▸ **Aim**:
The records below must be transcribed exactly. Do not include the pictures.

▸ **Material shown**:

===

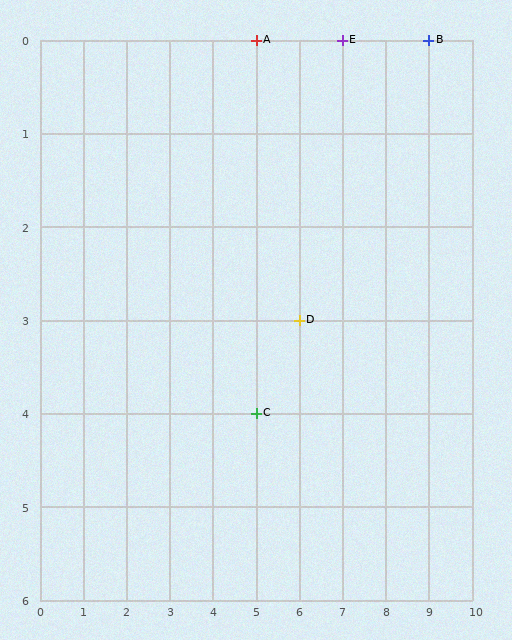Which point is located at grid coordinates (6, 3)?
Point D is at (6, 3).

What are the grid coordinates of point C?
Point C is at grid coordinates (5, 4).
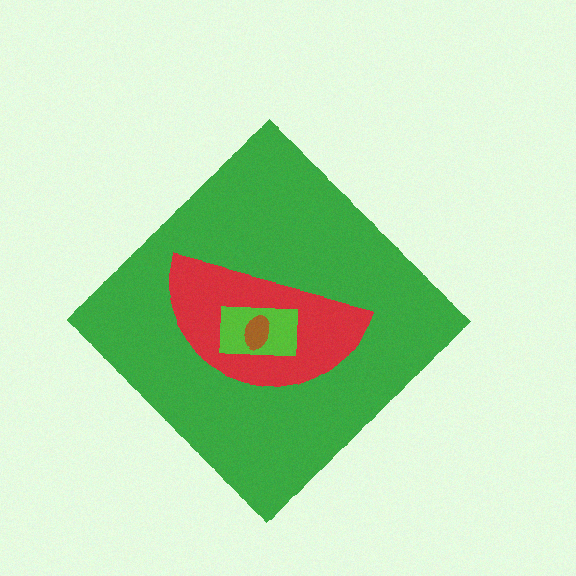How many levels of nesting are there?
4.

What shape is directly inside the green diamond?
The red semicircle.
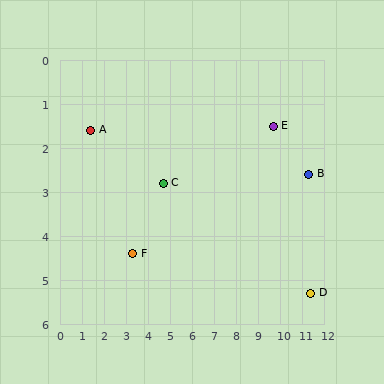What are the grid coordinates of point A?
Point A is at approximately (1.4, 1.6).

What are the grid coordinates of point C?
Point C is at approximately (4.7, 2.8).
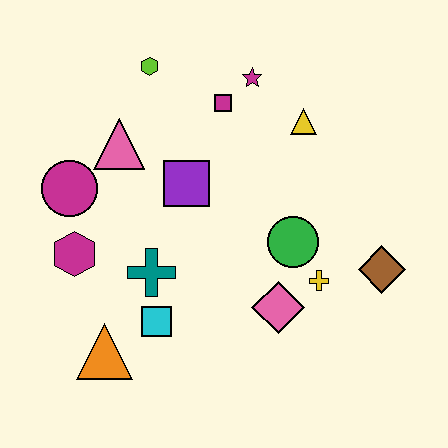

===

▸ **Correct response**:
Which point is located at grid coordinates (6, 3)?
Point D is at (6, 3).

What are the grid coordinates of point C?
Point C is at grid coordinates (5, 4).
How many levels of nesting are there?
4.

What shape is directly inside the green diamond?
The red semicircle.
What are the grid coordinates of point A?
Point A is at approximately (1.4, 1.6).

What are the grid coordinates of point C?
Point C is at approximately (4.7, 2.8).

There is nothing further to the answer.